* The task
Extract the text of each entry below exactly, leaving every image behind.
***** Available records *****
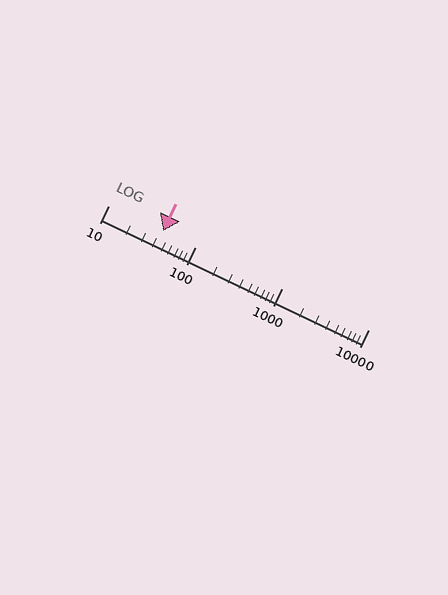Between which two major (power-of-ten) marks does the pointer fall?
The pointer is between 10 and 100.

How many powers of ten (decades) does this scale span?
The scale spans 3 decades, from 10 to 10000.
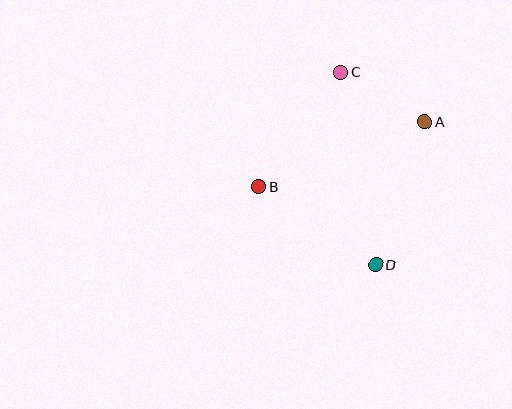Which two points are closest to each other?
Points A and C are closest to each other.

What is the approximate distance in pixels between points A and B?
The distance between A and B is approximately 178 pixels.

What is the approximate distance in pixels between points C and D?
The distance between C and D is approximately 196 pixels.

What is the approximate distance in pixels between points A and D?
The distance between A and D is approximately 151 pixels.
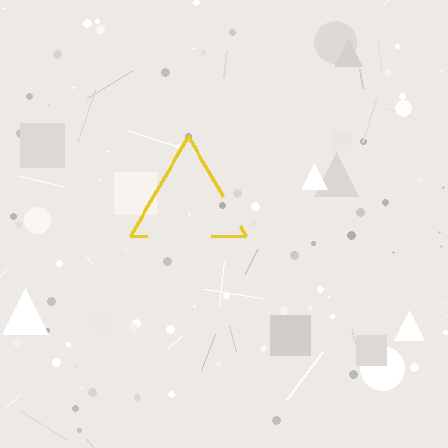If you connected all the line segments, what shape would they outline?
They would outline a triangle.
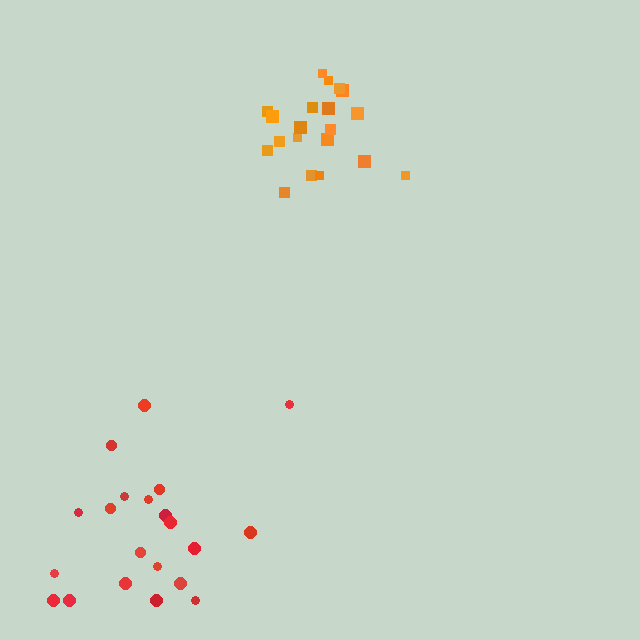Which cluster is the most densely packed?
Orange.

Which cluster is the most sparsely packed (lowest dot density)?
Red.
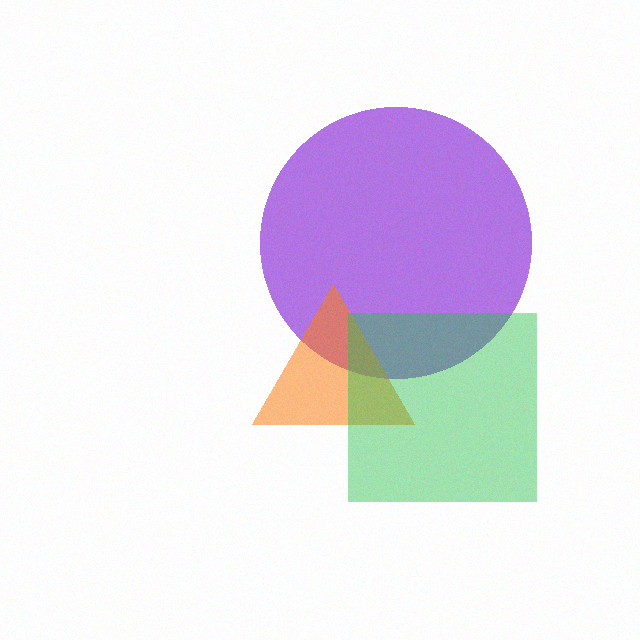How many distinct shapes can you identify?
There are 3 distinct shapes: a purple circle, an orange triangle, a green square.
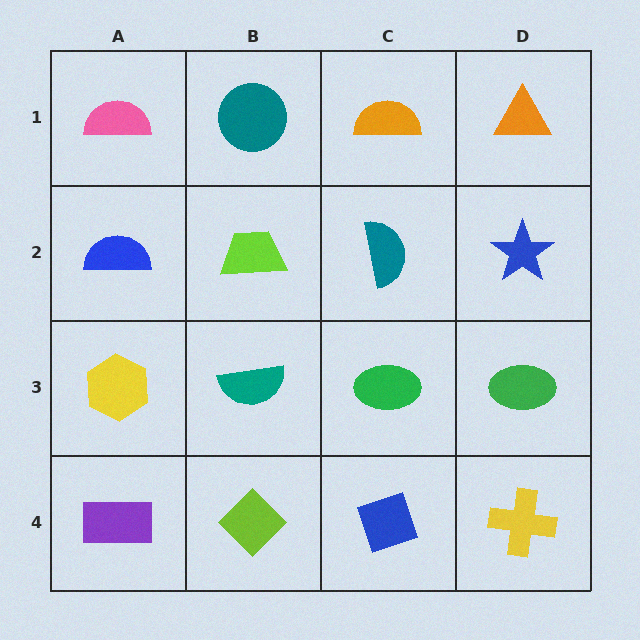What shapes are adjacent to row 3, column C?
A teal semicircle (row 2, column C), a blue diamond (row 4, column C), a teal semicircle (row 3, column B), a green ellipse (row 3, column D).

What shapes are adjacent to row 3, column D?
A blue star (row 2, column D), a yellow cross (row 4, column D), a green ellipse (row 3, column C).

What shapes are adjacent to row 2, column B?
A teal circle (row 1, column B), a teal semicircle (row 3, column B), a blue semicircle (row 2, column A), a teal semicircle (row 2, column C).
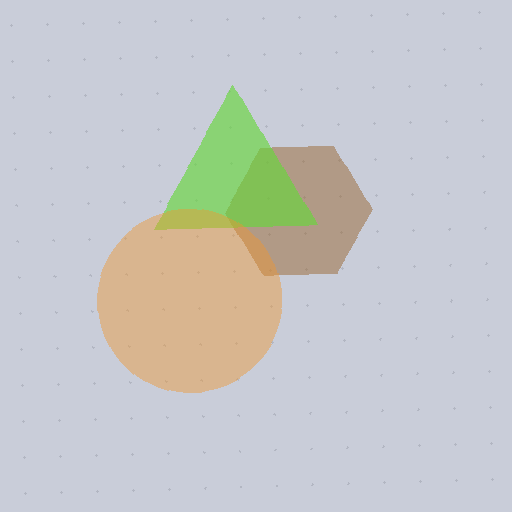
*****
* Response for this exercise
Between which two major (power-of-ten) marks does the pointer fall?
The pointer is between 10 and 100.

How many powers of ten (decades) does this scale span?
The scale spans 3 decades, from 10 to 10000.
Which two points are closest to each other?
Points A and C are closest to each other.

What is the approximate distance in pixels between points A and B?
The distance between A and B is approximately 178 pixels.

What is the approximate distance in pixels between points C and D?
The distance between C and D is approximately 196 pixels.

What is the approximate distance in pixels between points A and D?
The distance between A and D is approximately 151 pixels.
If you connected all the line segments, what shape would they outline?
They would outline a triangle.
Which cluster is the most densely packed?
Orange.

Which cluster is the most sparsely packed (lowest dot density)?
Red.
How many distinct shapes can you identify?
There are 3 distinct shapes: a purple circle, an orange triangle, a green square.
What shapes are adjacent to row 3, column C?
A teal semicircle (row 2, column C), a blue diamond (row 4, column C), a teal semicircle (row 3, column B), a green ellipse (row 3, column D).

What shapes are adjacent to row 3, column D?
A blue star (row 2, column D), a yellow cross (row 4, column D), a green ellipse (row 3, column C).

What shapes are adjacent to row 2, column B?
A teal circle (row 1, column B), a teal semicircle (row 3, column B), a blue semicircle (row 2, column A), a teal semicircle (row 2, column C).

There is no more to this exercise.